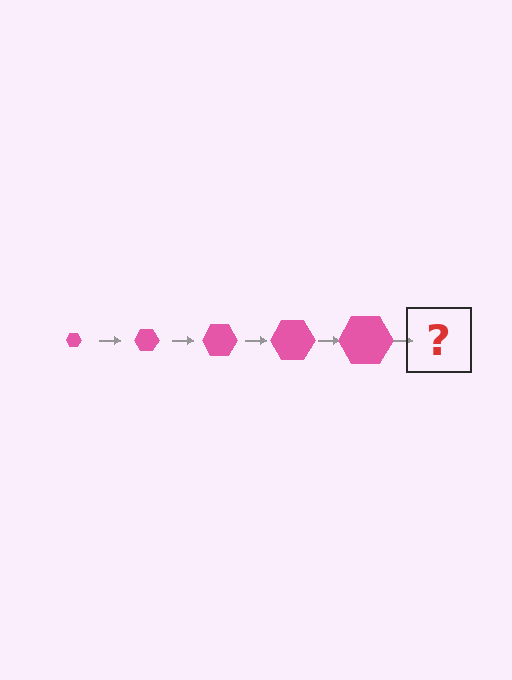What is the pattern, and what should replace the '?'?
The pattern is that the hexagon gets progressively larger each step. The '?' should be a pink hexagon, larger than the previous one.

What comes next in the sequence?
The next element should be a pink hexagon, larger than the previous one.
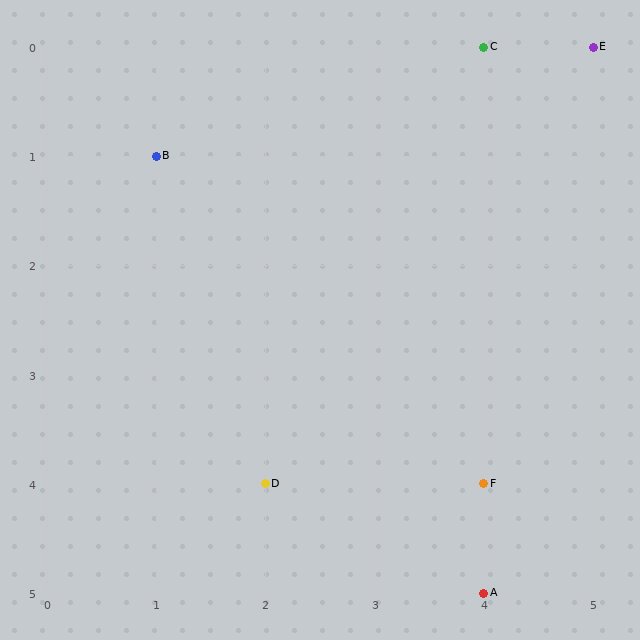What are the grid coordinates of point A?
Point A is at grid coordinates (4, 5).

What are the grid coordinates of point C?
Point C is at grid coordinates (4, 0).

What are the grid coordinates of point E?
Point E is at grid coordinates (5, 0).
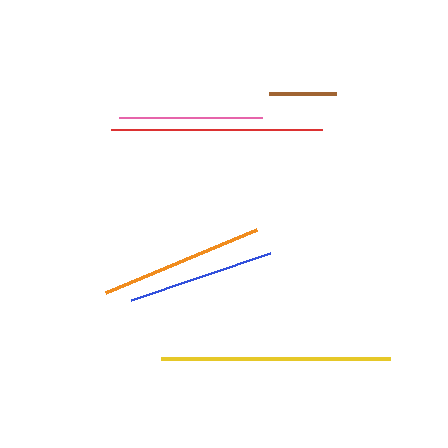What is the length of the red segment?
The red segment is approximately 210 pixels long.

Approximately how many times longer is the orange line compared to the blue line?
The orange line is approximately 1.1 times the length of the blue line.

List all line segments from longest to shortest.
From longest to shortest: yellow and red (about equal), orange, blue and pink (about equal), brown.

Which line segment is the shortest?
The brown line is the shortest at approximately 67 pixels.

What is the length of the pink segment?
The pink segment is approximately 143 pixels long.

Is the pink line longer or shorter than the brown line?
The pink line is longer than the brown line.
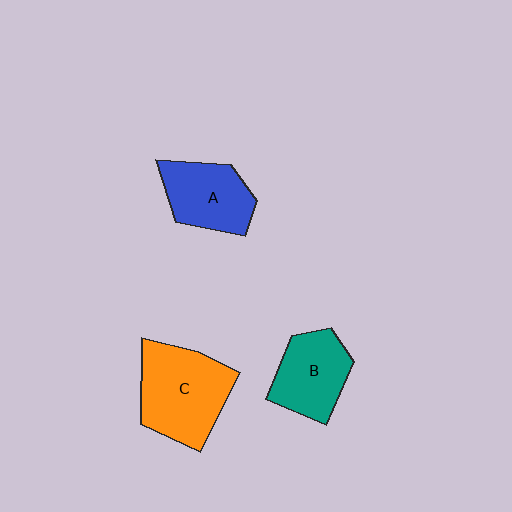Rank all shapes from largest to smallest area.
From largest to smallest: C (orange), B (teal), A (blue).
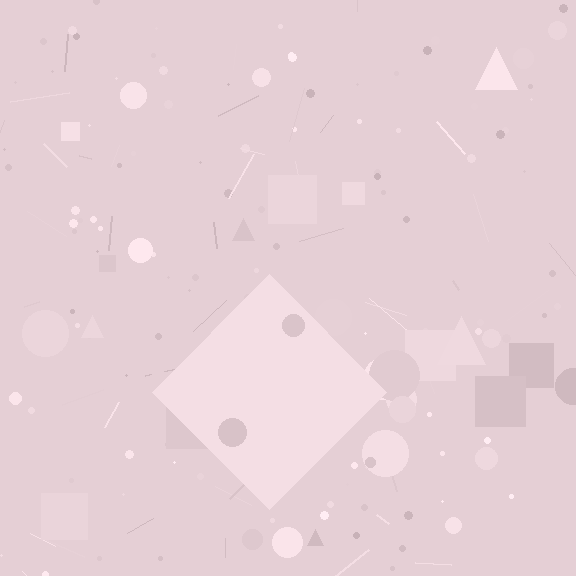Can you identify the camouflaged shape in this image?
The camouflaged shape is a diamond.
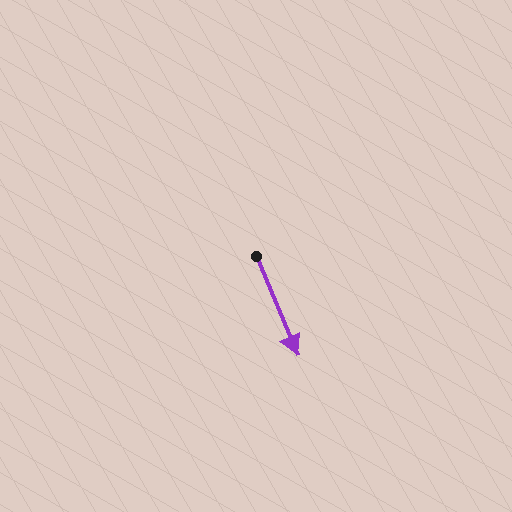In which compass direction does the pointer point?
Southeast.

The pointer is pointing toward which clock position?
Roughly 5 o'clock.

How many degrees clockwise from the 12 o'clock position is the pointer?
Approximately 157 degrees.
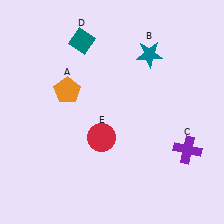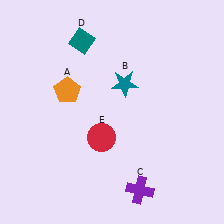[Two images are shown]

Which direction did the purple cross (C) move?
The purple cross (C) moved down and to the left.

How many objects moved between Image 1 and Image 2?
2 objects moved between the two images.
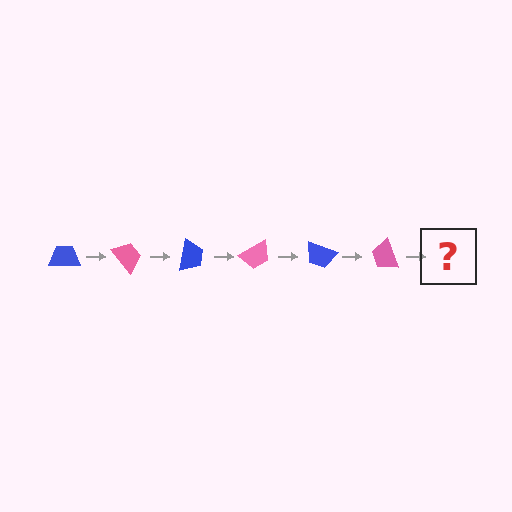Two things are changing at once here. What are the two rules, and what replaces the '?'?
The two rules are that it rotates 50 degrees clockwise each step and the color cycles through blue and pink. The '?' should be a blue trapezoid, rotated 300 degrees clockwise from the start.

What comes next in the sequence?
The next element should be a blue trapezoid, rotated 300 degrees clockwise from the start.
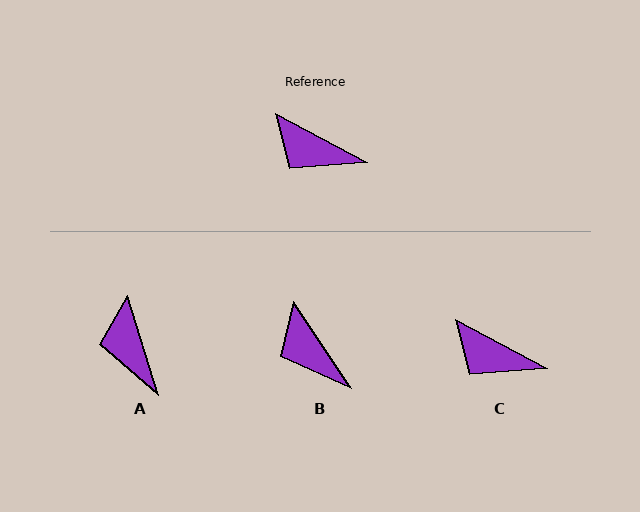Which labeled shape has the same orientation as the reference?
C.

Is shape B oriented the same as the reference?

■ ■ ■ ■ ■

**EXERCISE PROMPT**. Look above for the line with "The pointer is", then print it and each line after it down to and including the line with "[Two images are shown]". Leave out the pictures and keep the wording exact.

**RESULT BELOW**.
The pointer is pointing toward which clock position?
Roughly 5 o'clock.

How many degrees clockwise from the 12 o'clock position is the pointer?
Approximately 157 degrees.
[Two images are shown]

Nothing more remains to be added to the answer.